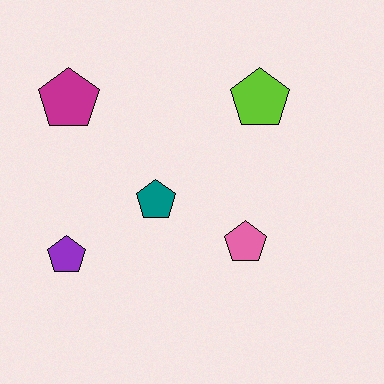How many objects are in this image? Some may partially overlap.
There are 5 objects.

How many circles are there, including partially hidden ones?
There are no circles.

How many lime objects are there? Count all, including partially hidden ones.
There is 1 lime object.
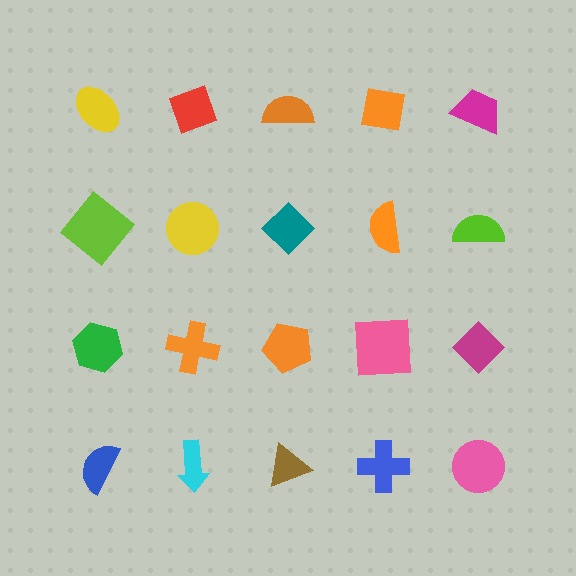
◆ ◆ ◆ ◆ ◆ ◆ ◆
**Problem:** Retype, word for word, only the lines from the line with "How many circles" to the final line of the listing above; the pictures do not belong in the copy.

**Written response:**
How many circles are there, including partially hidden ones?
There are no circles.

How many lime objects are there? Count all, including partially hidden ones.
There is 1 lime object.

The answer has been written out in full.